■ **Aim of the exercise**: Write out the records word for word, with no pictures.

·····

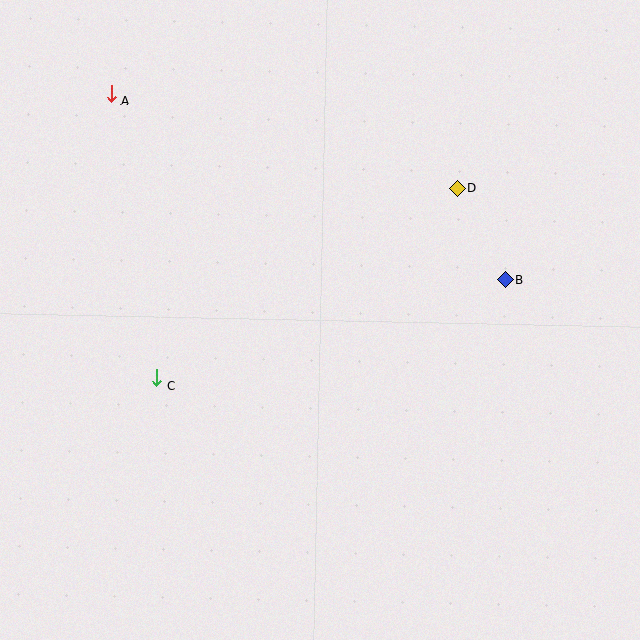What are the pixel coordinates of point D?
Point D is at (457, 188).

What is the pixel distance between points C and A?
The distance between C and A is 288 pixels.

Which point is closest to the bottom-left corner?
Point C is closest to the bottom-left corner.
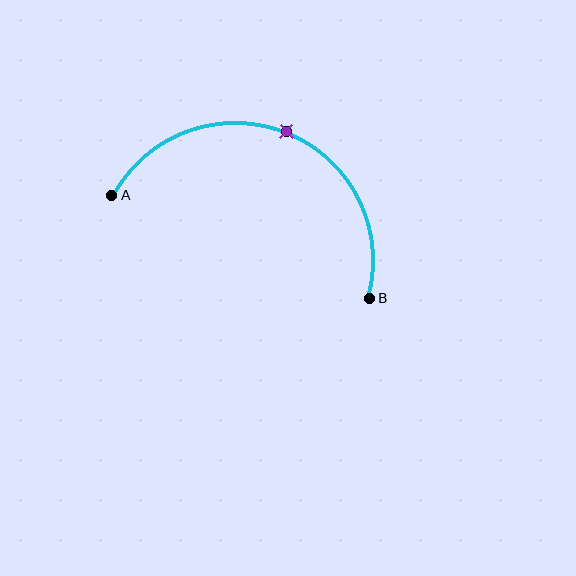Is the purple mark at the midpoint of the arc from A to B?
Yes. The purple mark lies on the arc at equal arc-length from both A and B — it is the arc midpoint.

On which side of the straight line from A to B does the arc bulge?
The arc bulges above the straight line connecting A and B.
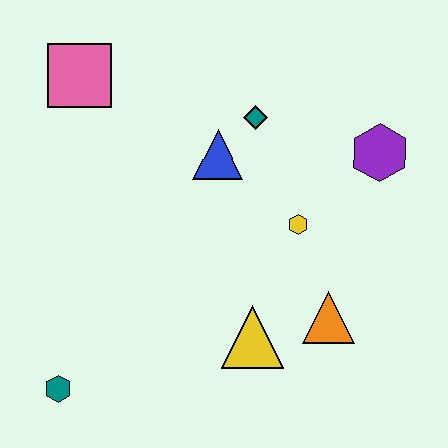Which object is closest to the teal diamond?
The blue triangle is closest to the teal diamond.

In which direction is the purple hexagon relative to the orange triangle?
The purple hexagon is above the orange triangle.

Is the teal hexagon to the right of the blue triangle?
No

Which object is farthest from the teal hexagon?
The purple hexagon is farthest from the teal hexagon.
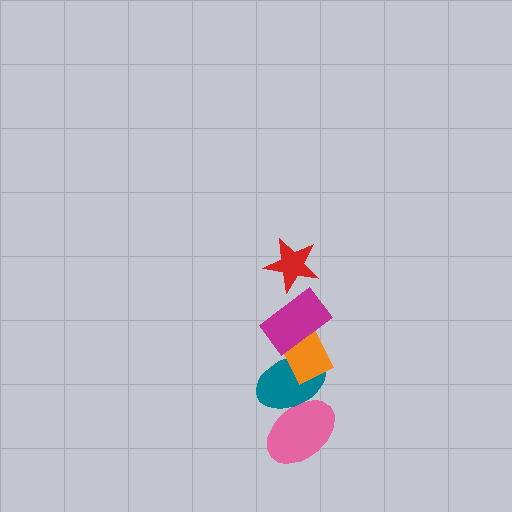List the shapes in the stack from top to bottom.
From top to bottom: the red star, the magenta rectangle, the orange rectangle, the teal ellipse, the pink ellipse.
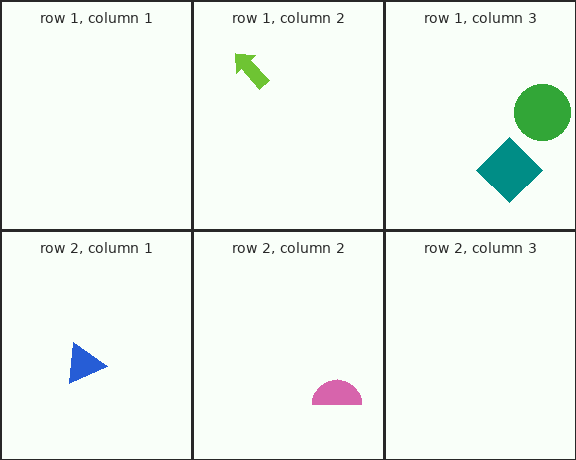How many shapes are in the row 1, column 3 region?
2.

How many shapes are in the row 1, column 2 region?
1.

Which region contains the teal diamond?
The row 1, column 3 region.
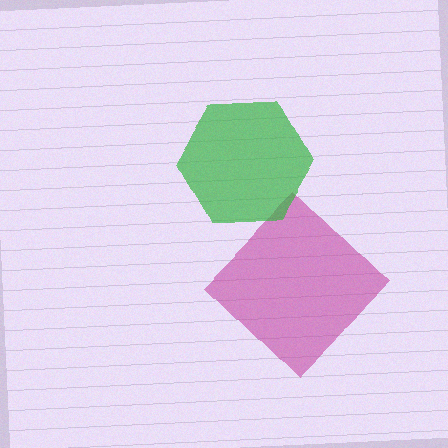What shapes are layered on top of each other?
The layered shapes are: a magenta diamond, a green hexagon.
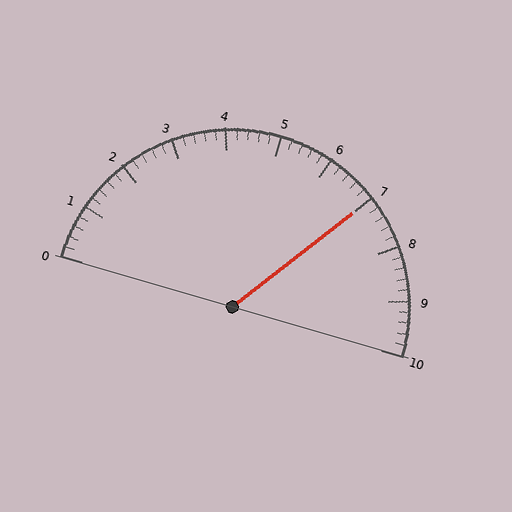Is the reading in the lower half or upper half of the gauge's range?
The reading is in the upper half of the range (0 to 10).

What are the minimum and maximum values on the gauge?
The gauge ranges from 0 to 10.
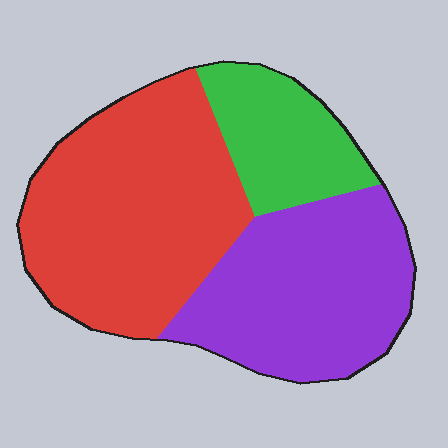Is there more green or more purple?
Purple.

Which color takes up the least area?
Green, at roughly 20%.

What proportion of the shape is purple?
Purple covers 36% of the shape.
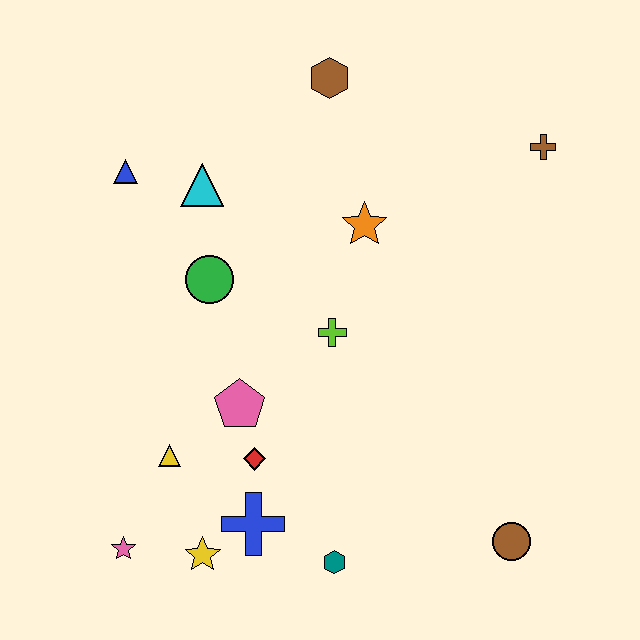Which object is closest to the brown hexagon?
The orange star is closest to the brown hexagon.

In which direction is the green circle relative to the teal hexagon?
The green circle is above the teal hexagon.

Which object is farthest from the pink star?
The brown cross is farthest from the pink star.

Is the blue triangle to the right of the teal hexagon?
No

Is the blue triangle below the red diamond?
No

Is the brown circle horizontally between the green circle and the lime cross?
No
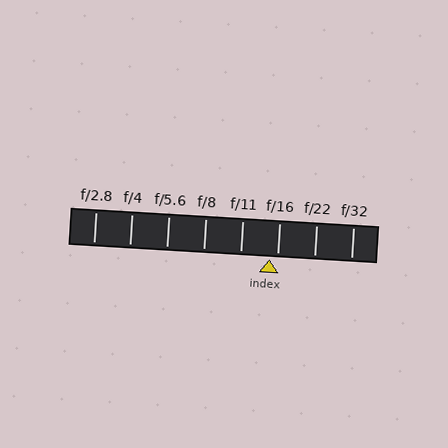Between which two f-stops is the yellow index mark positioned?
The index mark is between f/11 and f/16.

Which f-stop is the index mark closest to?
The index mark is closest to f/16.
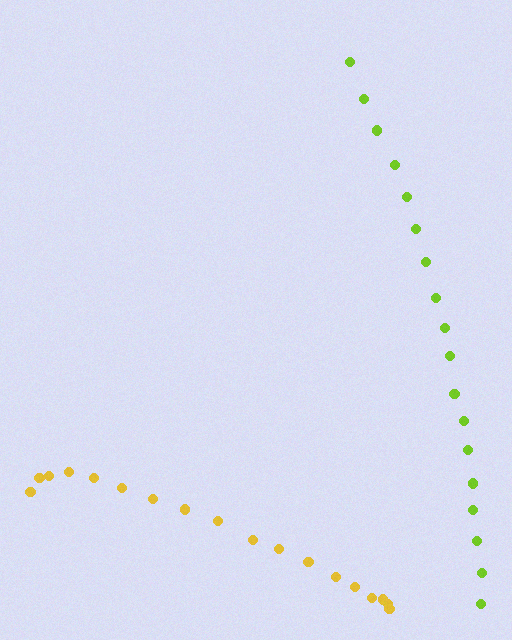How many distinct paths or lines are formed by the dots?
There are 2 distinct paths.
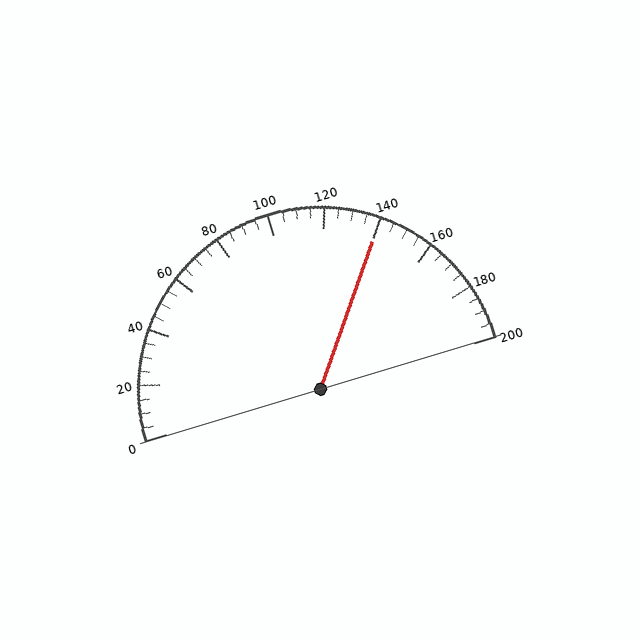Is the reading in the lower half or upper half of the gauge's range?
The reading is in the upper half of the range (0 to 200).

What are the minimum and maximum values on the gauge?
The gauge ranges from 0 to 200.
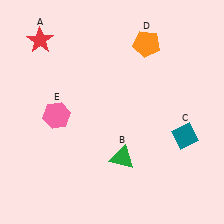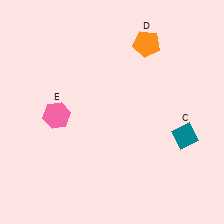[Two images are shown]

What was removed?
The red star (A), the green triangle (B) were removed in Image 2.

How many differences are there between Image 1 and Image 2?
There are 2 differences between the two images.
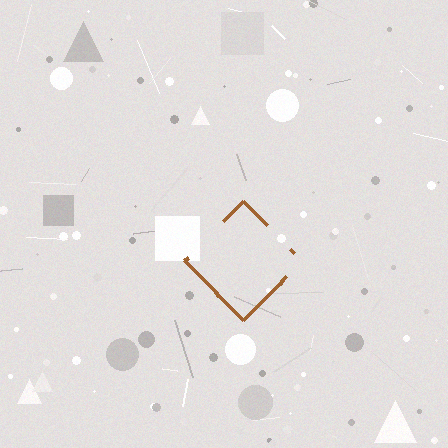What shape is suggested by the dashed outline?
The dashed outline suggests a diamond.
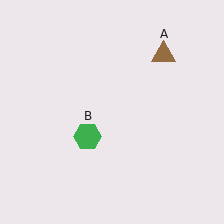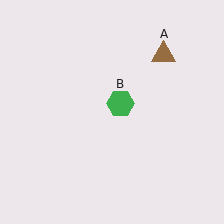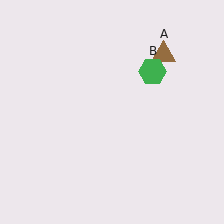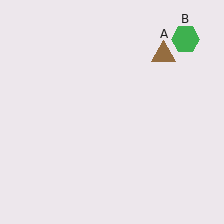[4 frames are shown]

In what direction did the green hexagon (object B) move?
The green hexagon (object B) moved up and to the right.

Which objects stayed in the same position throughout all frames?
Brown triangle (object A) remained stationary.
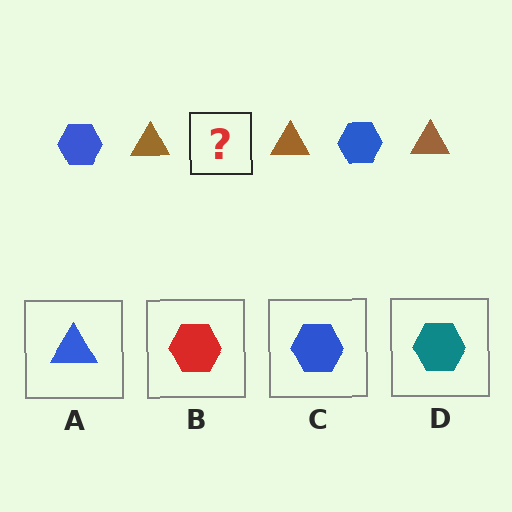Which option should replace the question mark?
Option C.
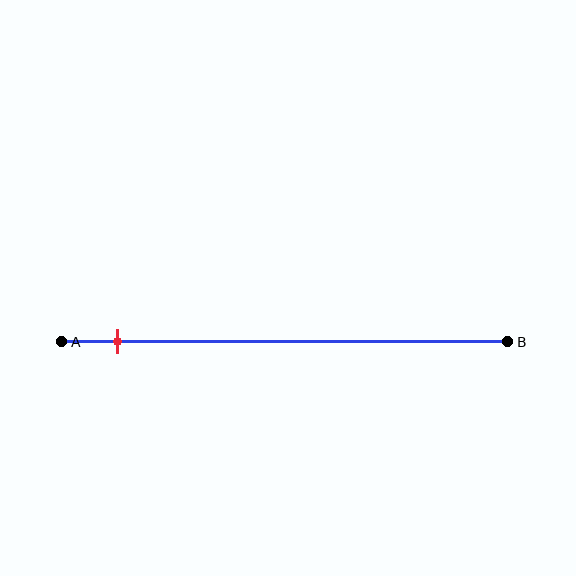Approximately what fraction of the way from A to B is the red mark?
The red mark is approximately 10% of the way from A to B.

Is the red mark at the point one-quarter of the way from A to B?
No, the mark is at about 10% from A, not at the 25% one-quarter point.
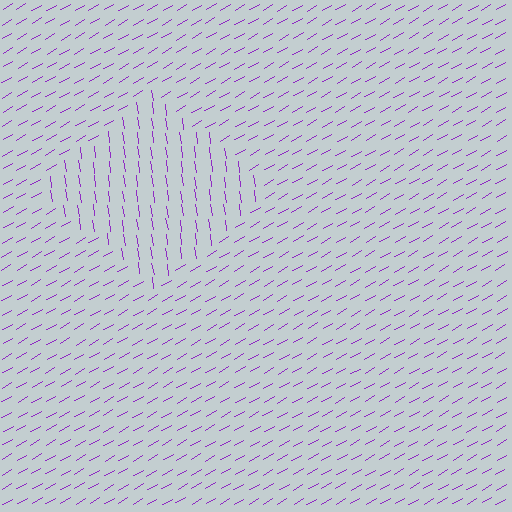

·····

■ **Result for this exercise**:
What are the pixel coordinates of point D?
Point D is at (457, 188).

What is the pixel distance between points C and A?
The distance between C and A is 288 pixels.

Which point is closest to the bottom-left corner?
Point C is closest to the bottom-left corner.
Is the purple mark at the midpoint of the arc from A to B?
Yes. The purple mark lies on the arc at equal arc-length from both A and B — it is the arc midpoint.

On which side of the straight line from A to B does the arc bulge?
The arc bulges above the straight line connecting A and B.
Which object is closest to the teal diamond?
The blue triangle is closest to the teal diamond.

In which direction is the purple hexagon relative to the orange triangle?
The purple hexagon is above the orange triangle.

Is the teal hexagon to the right of the blue triangle?
No

Which object is farthest from the teal hexagon?
The purple hexagon is farthest from the teal hexagon.
List the shapes in the stack from top to bottom.
From top to bottom: the red star, the magenta rectangle, the orange rectangle, the teal ellipse, the pink ellipse.
How many shapes are in the row 1, column 3 region?
2.

How many shapes are in the row 1, column 2 region?
1.

Which region contains the teal diamond?
The row 1, column 3 region.
What shapes are layered on top of each other?
The layered shapes are: a magenta diamond, a green hexagon.
Is the reading in the lower half or upper half of the gauge's range?
The reading is in the upper half of the range (0 to 10).

What are the minimum and maximum values on the gauge?
The gauge ranges from 0 to 10.
Is there more green or more purple?
Purple.

Which color takes up the least area?
Green, at roughly 20%.

What proportion of the shape is purple?
Purple covers 36% of the shape.
Which object is closest to the brown hexagon?
The orange star is closest to the brown hexagon.

In which direction is the green circle relative to the teal hexagon?
The green circle is above the teal hexagon.

Which object is farthest from the pink star?
The brown cross is farthest from the pink star.

Is the blue triangle to the right of the teal hexagon?
No

Is the blue triangle below the red diamond?
No

Is the brown circle horizontally between the green circle and the lime cross?
No
Between which two f-stops is the yellow index mark positioned?
The index mark is between f/11 and f/16.

Which f-stop is the index mark closest to?
The index mark is closest to f/16.
How many distinct paths or lines are formed by the dots?
There are 2 distinct paths.
Is the reading in the lower half or upper half of the gauge's range?
The reading is in the upper half of the range (0 to 200).

What are the minimum and maximum values on the gauge?
The gauge ranges from 0 to 200.
[Two images are shown]

What was removed?
The red star (A), the green triangle (B) were removed in Image 2.

How many differences are there between Image 1 and Image 2?
There are 2 differences between the two images.
What shape is suggested by the dashed outline?
The dashed outline suggests a diamond.
[4 frames are shown]

In what direction did the green hexagon (object B) move?
The green hexagon (object B) moved up and to the right.

Which objects stayed in the same position throughout all frames?
Brown triangle (object A) remained stationary.
Which option should replace the question mark?
Option C.
Approximately what fraction of the way from A to B is the red mark?
The red mark is approximately 10% of the way from A to B.

Is the red mark at the point one-quarter of the way from A to B?
No, the mark is at about 10% from A, not at the 25% one-quarter point.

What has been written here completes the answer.